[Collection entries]

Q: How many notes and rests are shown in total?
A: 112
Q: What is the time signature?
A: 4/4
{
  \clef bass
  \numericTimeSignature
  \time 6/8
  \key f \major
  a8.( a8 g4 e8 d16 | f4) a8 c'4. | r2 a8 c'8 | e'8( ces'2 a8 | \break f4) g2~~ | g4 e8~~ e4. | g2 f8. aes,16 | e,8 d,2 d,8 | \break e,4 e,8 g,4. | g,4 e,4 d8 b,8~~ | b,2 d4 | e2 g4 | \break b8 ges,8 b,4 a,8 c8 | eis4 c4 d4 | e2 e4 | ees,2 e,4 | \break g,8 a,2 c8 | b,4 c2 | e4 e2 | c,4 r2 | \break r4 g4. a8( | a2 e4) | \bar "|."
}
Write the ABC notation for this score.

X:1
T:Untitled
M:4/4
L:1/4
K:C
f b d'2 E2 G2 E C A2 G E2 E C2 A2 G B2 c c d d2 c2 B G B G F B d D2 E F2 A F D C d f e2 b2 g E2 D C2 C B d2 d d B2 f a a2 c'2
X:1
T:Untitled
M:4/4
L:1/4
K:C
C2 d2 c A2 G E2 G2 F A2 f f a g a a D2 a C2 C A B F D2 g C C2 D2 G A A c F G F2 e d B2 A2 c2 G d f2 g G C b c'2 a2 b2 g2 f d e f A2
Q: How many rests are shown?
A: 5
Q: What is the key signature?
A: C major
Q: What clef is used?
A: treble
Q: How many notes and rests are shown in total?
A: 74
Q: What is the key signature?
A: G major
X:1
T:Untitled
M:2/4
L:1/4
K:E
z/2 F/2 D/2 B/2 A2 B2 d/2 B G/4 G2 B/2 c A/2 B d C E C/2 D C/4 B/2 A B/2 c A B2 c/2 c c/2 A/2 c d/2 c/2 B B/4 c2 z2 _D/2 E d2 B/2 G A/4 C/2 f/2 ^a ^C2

**THE TASK**
Output the material as a Markdown table with the columns Row and Line, giving each line a row number and omitting blank lines. Begin at the line that contains "Q: What clef is used?" and stop after the last line of the material.

**SOLUTION FOR THIS PROBLEM**
| Row | Line |
|---|---|
| 1 | Q: What clef is used? |
| 2 | A: treble |
| 3 | Q: How many notes and rests are shown in total? |
| 4 | A: 74 |
| 5 | Q: What is the key signature? |
| 6 | A: G major |
| 7 | X:1 |
| 8 | T:Untitled |
| 9 | M:2/4 |
| 10 | L:1/4 |
| 11 | K:E |
| 12 | z/2 F/2 D/2 B/2 A2 B2 d/2 B G/4 G2 B/2 c A/2 B d C E C/2 D C/4 B/2 A B/2 c A B2 c/2 c c/2 A/2 c d/2 c/2 B B/4 c2 z2 _D/2 E d2 B/2 G A/4 C/2 f/2 ^a ^C2 |